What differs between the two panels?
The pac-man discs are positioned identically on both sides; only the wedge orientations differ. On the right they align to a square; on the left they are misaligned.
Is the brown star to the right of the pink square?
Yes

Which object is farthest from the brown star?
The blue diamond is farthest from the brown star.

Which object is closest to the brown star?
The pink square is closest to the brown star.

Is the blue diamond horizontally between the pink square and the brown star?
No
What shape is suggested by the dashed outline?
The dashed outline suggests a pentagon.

--

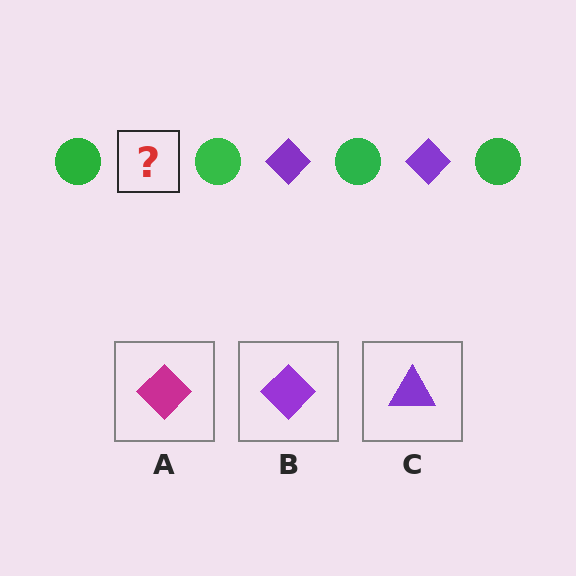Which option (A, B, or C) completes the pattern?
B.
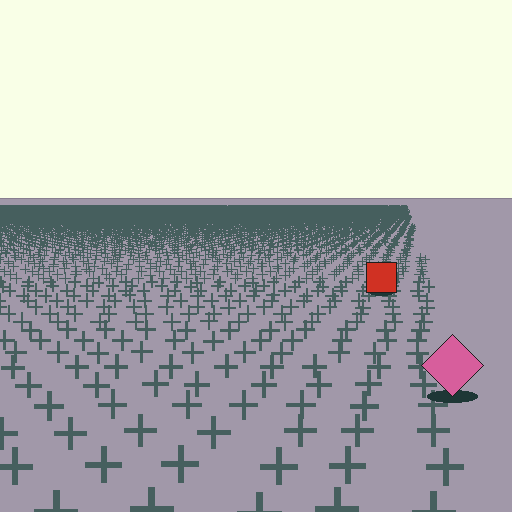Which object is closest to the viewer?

--

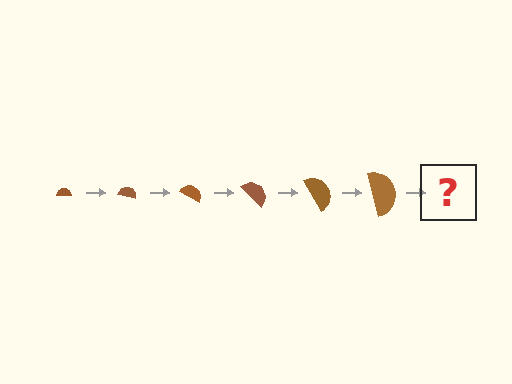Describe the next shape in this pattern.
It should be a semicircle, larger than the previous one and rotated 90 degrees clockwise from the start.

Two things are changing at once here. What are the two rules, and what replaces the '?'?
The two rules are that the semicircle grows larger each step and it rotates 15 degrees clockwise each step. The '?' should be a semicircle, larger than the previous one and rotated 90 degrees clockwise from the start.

▶ _WHAT IS EXPECTED_
Above are the records. Copy only the lines from the one with "Which option (A, B, or" through the one with "Which object is closest to the viewer?", exactly, with no pictures.

▶ _WRITTEN SOLUTION_
Which option (A, B, or C) completes the pattern?
B.
Which object is closest to the viewer?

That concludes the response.